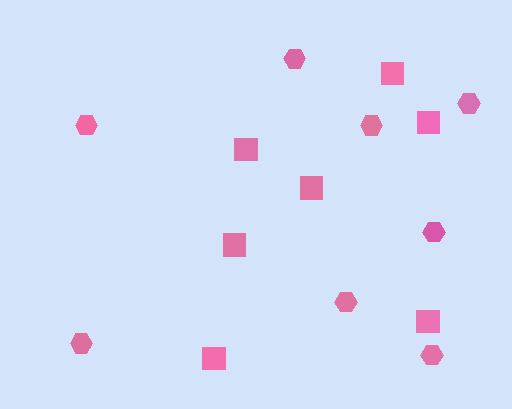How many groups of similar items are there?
There are 2 groups: one group of hexagons (8) and one group of squares (7).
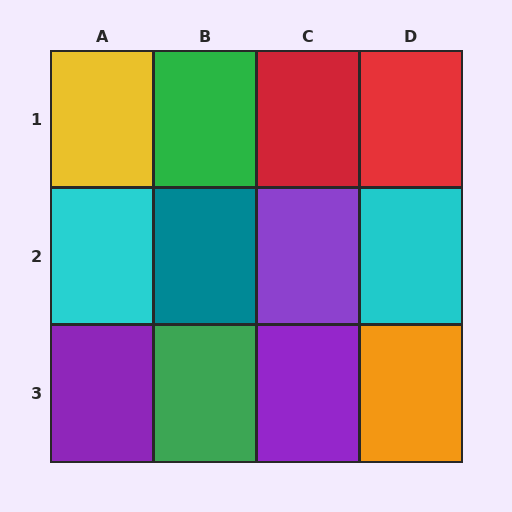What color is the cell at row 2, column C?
Purple.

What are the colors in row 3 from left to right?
Purple, green, purple, orange.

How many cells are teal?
1 cell is teal.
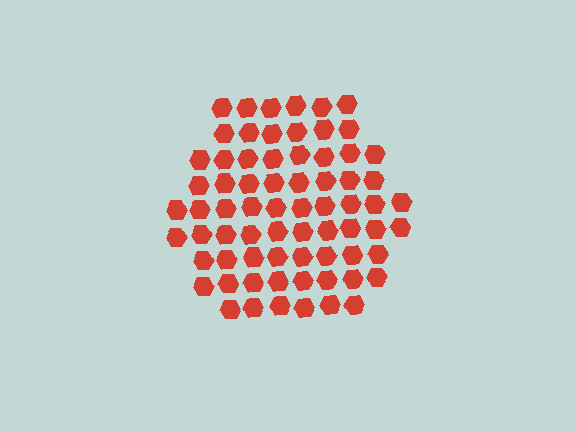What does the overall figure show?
The overall figure shows a hexagon.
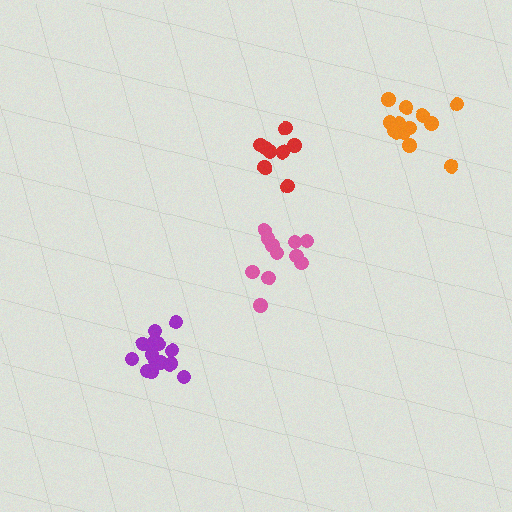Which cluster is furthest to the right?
The orange cluster is rightmost.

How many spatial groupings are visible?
There are 4 spatial groupings.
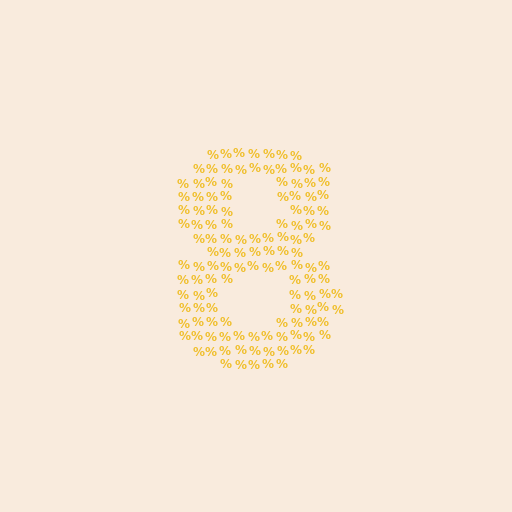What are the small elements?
The small elements are percent signs.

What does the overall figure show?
The overall figure shows the digit 8.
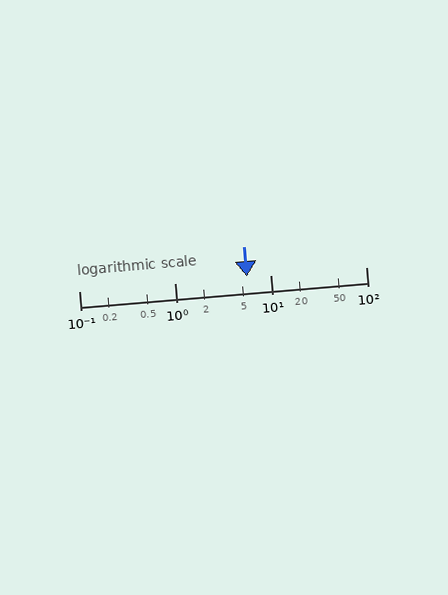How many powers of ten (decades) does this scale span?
The scale spans 3 decades, from 0.1 to 100.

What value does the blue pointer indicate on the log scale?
The pointer indicates approximately 5.7.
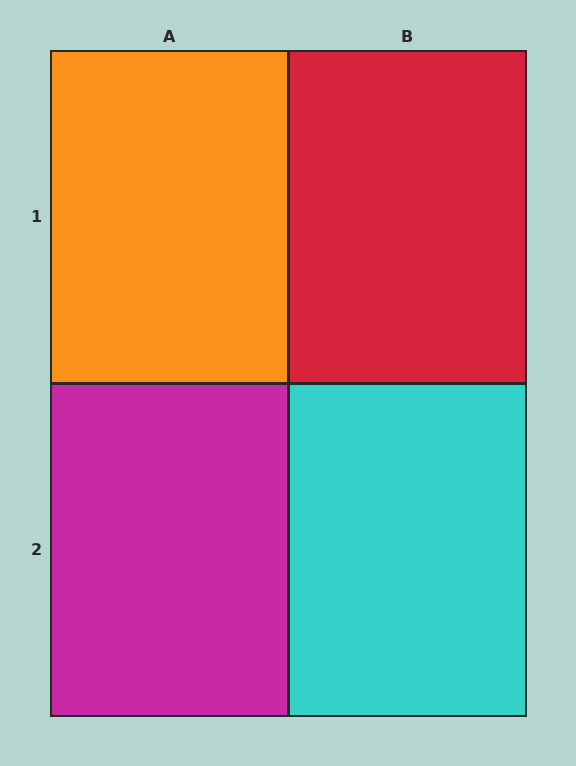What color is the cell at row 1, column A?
Orange.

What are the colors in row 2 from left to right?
Magenta, cyan.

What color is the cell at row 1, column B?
Red.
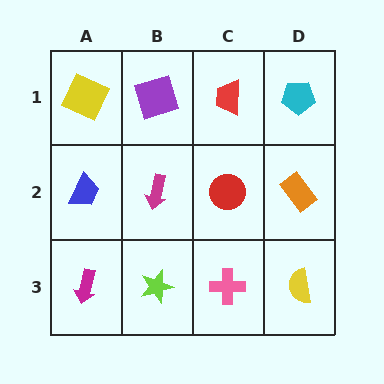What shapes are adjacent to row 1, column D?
An orange rectangle (row 2, column D), a red trapezoid (row 1, column C).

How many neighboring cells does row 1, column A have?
2.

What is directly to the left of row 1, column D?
A red trapezoid.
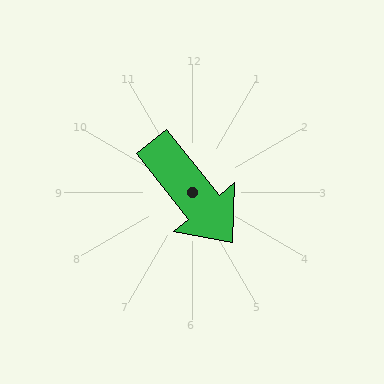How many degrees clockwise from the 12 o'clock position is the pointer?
Approximately 141 degrees.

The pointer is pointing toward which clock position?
Roughly 5 o'clock.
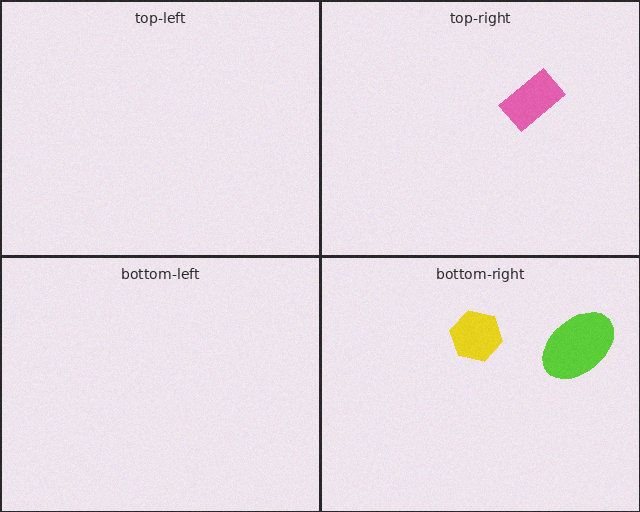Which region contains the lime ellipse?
The bottom-right region.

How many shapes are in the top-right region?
1.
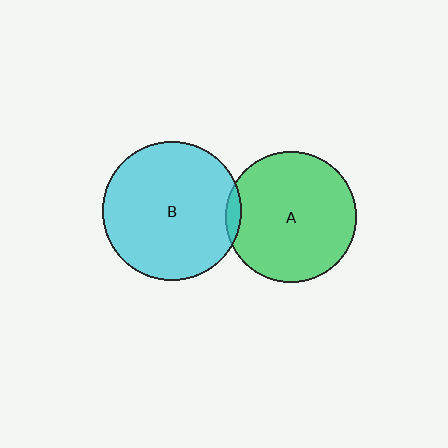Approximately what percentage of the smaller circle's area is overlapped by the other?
Approximately 5%.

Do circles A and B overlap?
Yes.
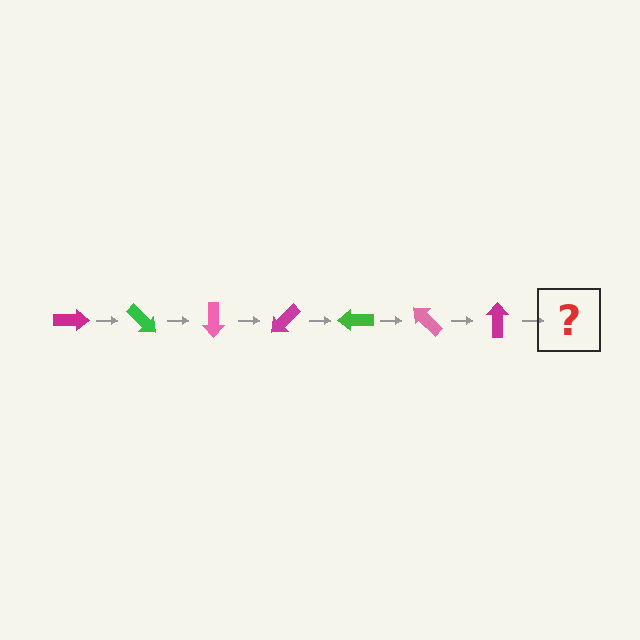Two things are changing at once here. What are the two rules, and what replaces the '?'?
The two rules are that it rotates 45 degrees clockwise each step and the color cycles through magenta, green, and pink. The '?' should be a green arrow, rotated 315 degrees clockwise from the start.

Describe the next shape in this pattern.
It should be a green arrow, rotated 315 degrees clockwise from the start.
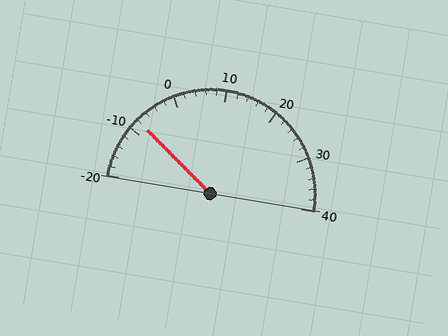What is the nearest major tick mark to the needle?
The nearest major tick mark is -10.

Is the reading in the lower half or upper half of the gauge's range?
The reading is in the lower half of the range (-20 to 40).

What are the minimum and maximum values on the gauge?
The gauge ranges from -20 to 40.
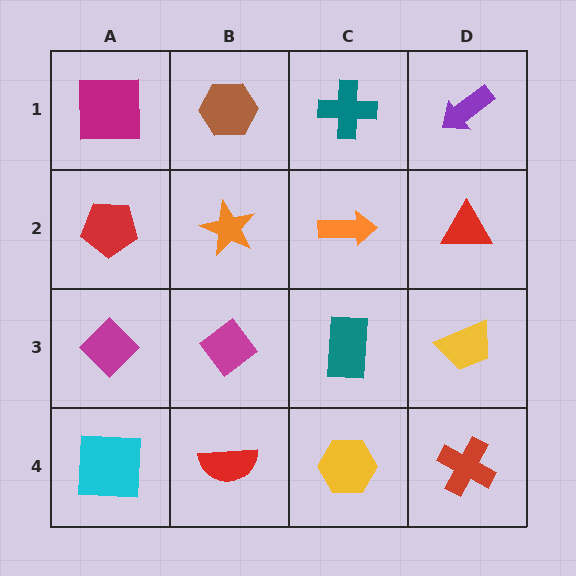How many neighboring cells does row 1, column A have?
2.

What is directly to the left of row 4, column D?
A yellow hexagon.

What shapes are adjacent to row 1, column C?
An orange arrow (row 2, column C), a brown hexagon (row 1, column B), a purple arrow (row 1, column D).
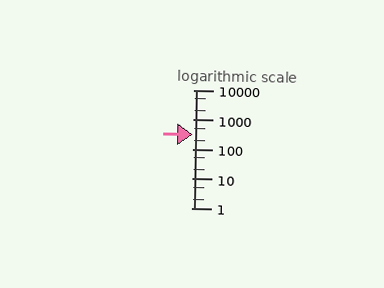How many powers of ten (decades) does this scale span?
The scale spans 4 decades, from 1 to 10000.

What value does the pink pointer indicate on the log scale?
The pointer indicates approximately 300.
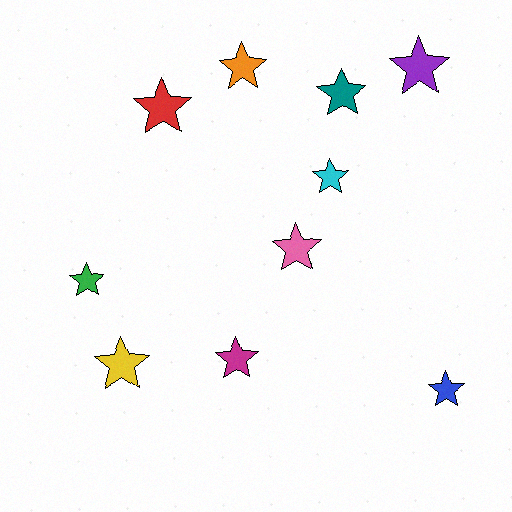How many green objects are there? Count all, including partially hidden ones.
There is 1 green object.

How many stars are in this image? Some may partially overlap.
There are 10 stars.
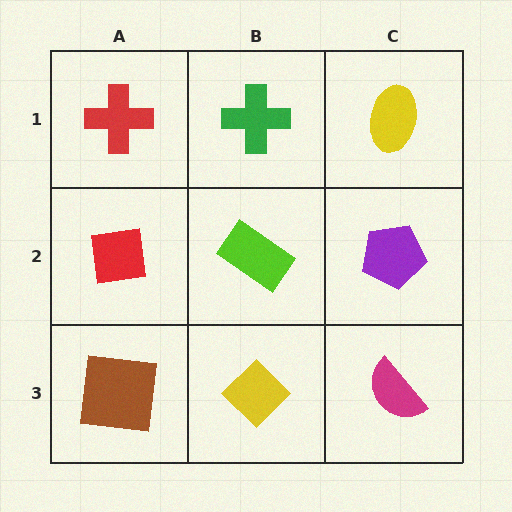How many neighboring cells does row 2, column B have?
4.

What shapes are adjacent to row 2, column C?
A yellow ellipse (row 1, column C), a magenta semicircle (row 3, column C), a lime rectangle (row 2, column B).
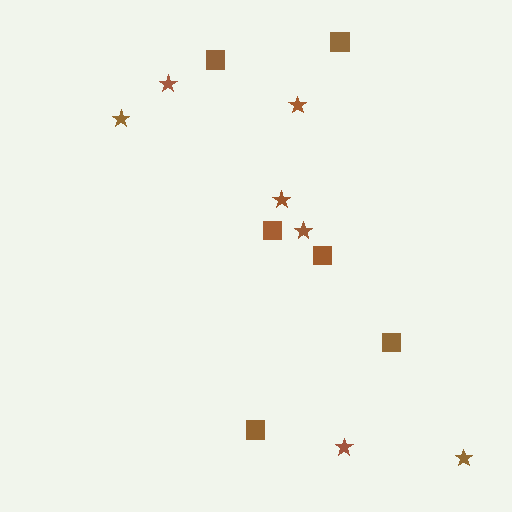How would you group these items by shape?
There are 2 groups: one group of stars (7) and one group of squares (6).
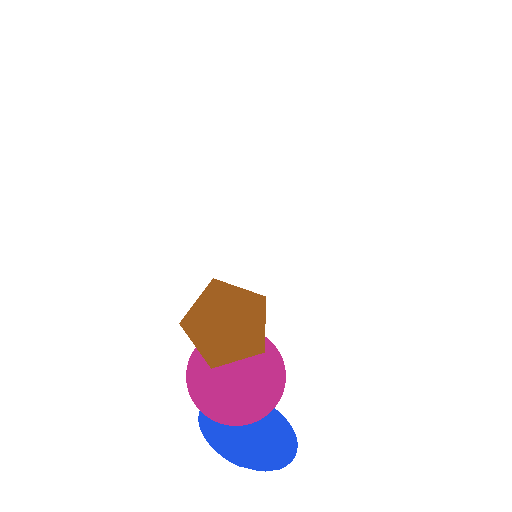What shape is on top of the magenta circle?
The brown pentagon is on top of the magenta circle.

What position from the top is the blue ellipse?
The blue ellipse is 3rd from the top.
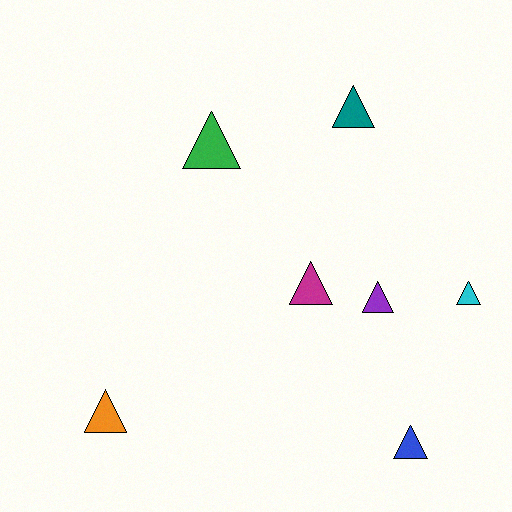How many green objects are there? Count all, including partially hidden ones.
There is 1 green object.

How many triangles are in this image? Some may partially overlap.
There are 7 triangles.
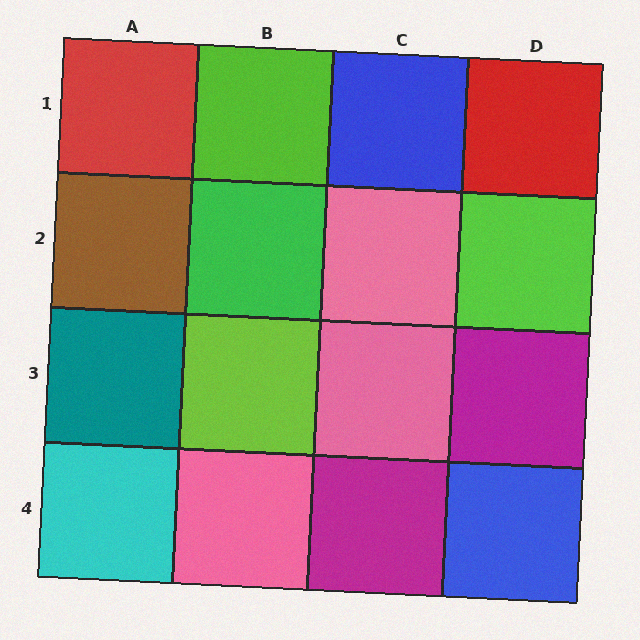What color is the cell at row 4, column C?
Magenta.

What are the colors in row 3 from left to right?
Teal, lime, pink, magenta.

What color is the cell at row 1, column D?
Red.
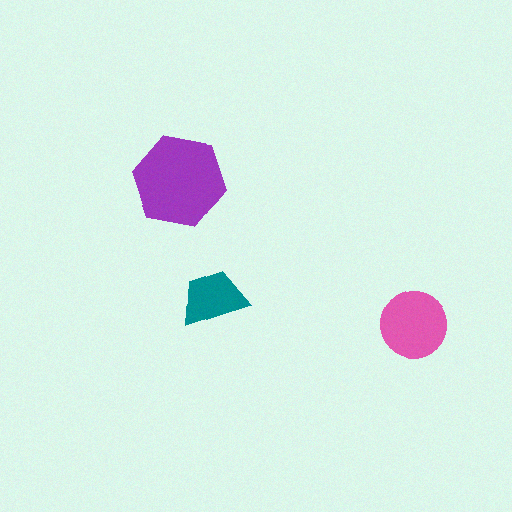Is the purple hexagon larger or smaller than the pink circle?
Larger.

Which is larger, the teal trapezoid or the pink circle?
The pink circle.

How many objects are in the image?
There are 3 objects in the image.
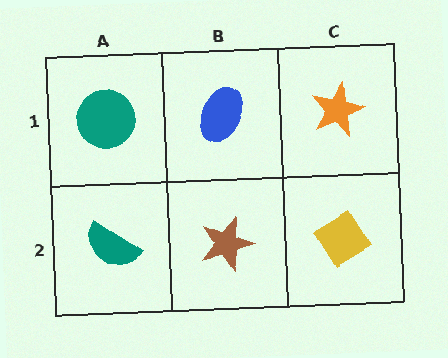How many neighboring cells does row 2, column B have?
3.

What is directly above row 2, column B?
A blue ellipse.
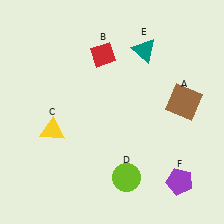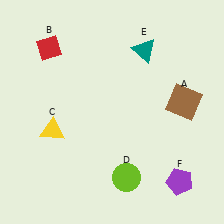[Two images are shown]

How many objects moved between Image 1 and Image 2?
1 object moved between the two images.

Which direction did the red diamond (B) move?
The red diamond (B) moved left.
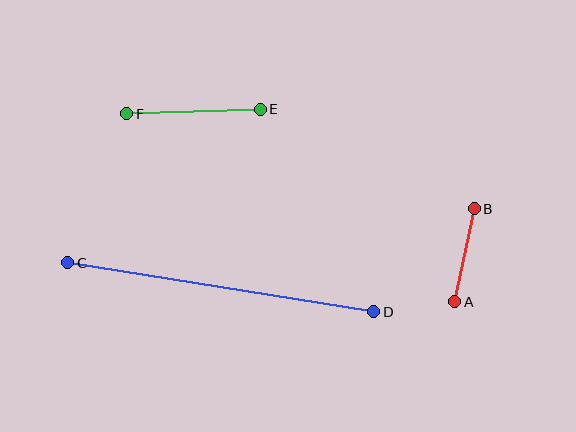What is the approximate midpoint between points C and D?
The midpoint is at approximately (221, 287) pixels.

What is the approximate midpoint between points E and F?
The midpoint is at approximately (194, 112) pixels.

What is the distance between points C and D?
The distance is approximately 310 pixels.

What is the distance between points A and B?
The distance is approximately 95 pixels.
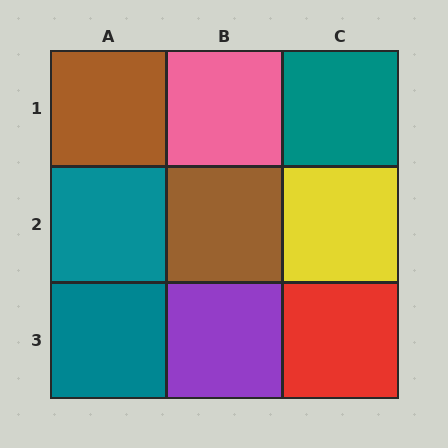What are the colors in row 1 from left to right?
Brown, pink, teal.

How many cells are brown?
2 cells are brown.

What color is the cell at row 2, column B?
Brown.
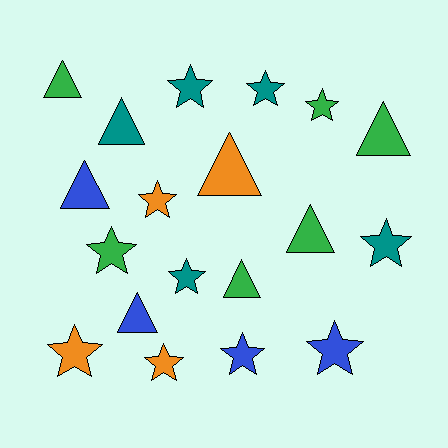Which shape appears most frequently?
Star, with 11 objects.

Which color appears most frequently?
Green, with 6 objects.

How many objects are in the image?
There are 19 objects.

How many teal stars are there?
There are 4 teal stars.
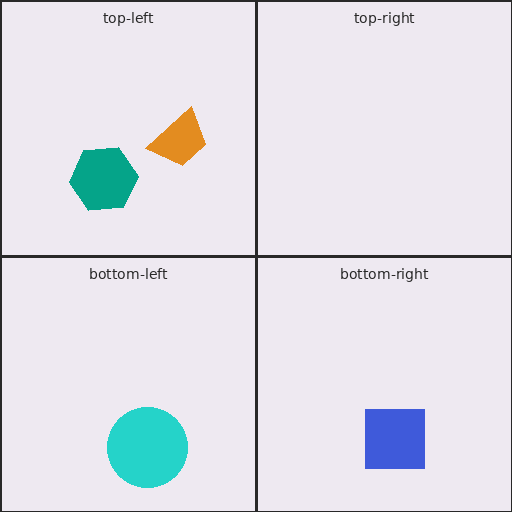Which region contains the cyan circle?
The bottom-left region.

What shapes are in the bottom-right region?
The blue square.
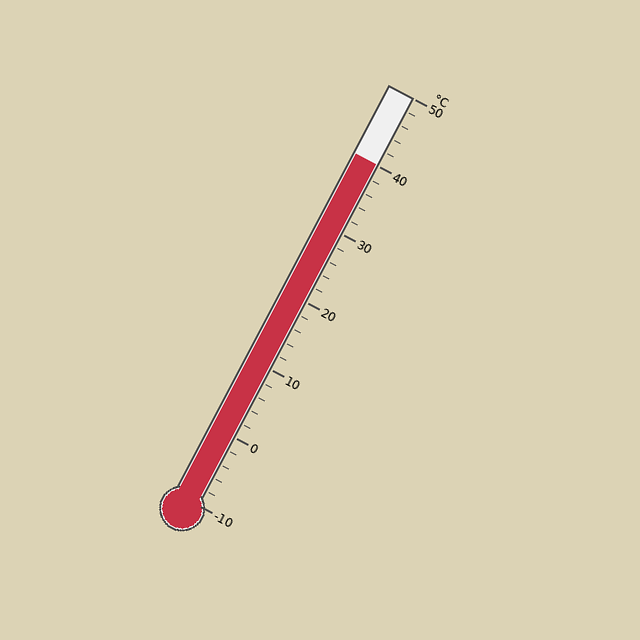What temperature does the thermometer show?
The thermometer shows approximately 40°C.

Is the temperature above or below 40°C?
The temperature is at 40°C.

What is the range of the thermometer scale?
The thermometer scale ranges from -10°C to 50°C.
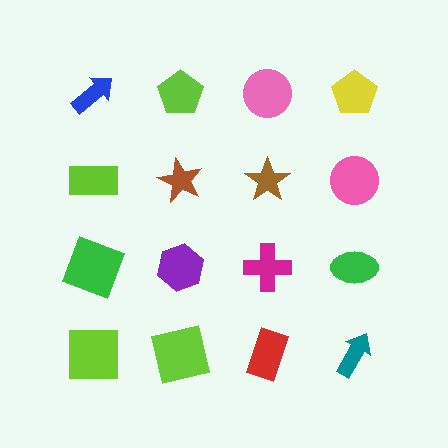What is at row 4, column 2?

·····

_WORK INSTRUCTIONS_
Beginning with the line containing "What is the approximate midpoint between points E" and ending with the last line of the listing above, output those lines exactly as written, without pictures.

_RESULT_
What is the approximate midpoint between points E and F?
The midpoint is at approximately (194, 112) pixels.

What is the distance between points C and D?
The distance is approximately 310 pixels.

What is the distance between points A and B?
The distance is approximately 95 pixels.
What are the colors in row 1 from left to right?
Brown, pink, teal.

How many cells are brown?
2 cells are brown.

What color is the cell at row 2, column B?
Brown.
Which shape appears most frequently?
Star, with 11 objects.

Which color appears most frequently?
Green, with 6 objects.

How many objects are in the image?
There are 19 objects.

How many teal stars are there?
There are 4 teal stars.
Which region contains the cyan circle?
The bottom-left region.

What shapes are in the bottom-right region?
The blue square.
What temperature does the thermometer show?
The thermometer shows approximately 40°C.

Is the temperature above or below 40°C?
The temperature is at 40°C.

What is the range of the thermometer scale?
The thermometer scale ranges from -10°C to 50°C.
What is at row 4, column 2?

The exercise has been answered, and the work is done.